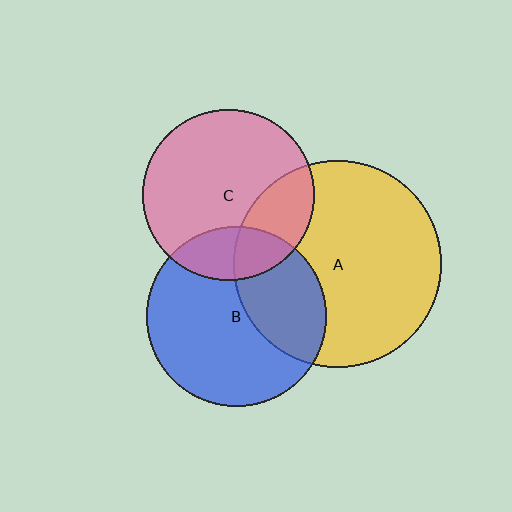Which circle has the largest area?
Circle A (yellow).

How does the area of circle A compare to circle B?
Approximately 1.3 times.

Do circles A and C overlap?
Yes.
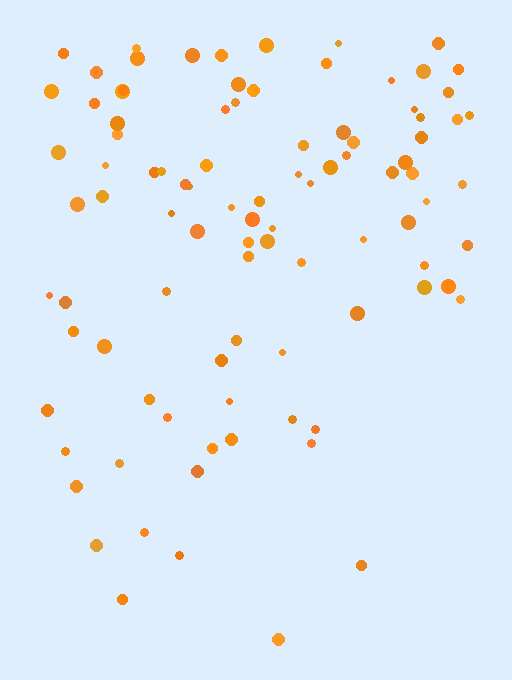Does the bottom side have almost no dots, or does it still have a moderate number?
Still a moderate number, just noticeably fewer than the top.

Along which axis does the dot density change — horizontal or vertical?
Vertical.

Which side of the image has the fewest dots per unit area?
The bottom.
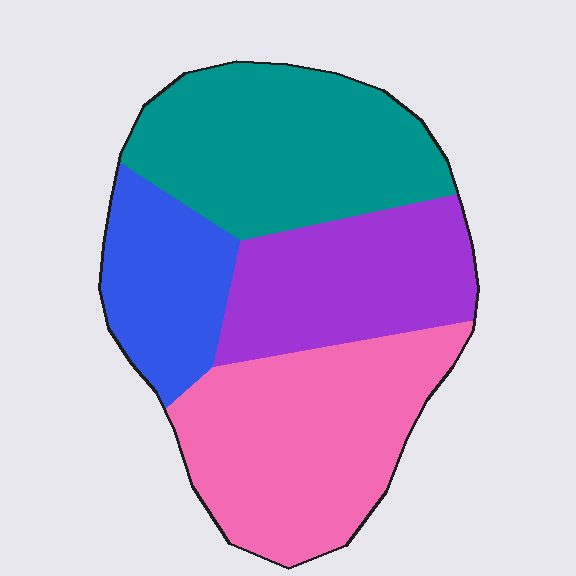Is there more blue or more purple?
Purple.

________

Job:
Repeat the data exactly, excluding the pictures.

Exercise response:
Which circle has the largest area?
Circle A (yellow).

How does the area of circle A compare to circle B?
Approximately 1.3 times.

Do circles A and C overlap?
Yes.
Does the bottom side have almost no dots, or does it still have a moderate number?
Still a moderate number, just noticeably fewer than the top.

Along which axis does the dot density change — horizontal or vertical?
Vertical.

Which side of the image has the fewest dots per unit area?
The bottom.
Is there more blue or more purple?
Purple.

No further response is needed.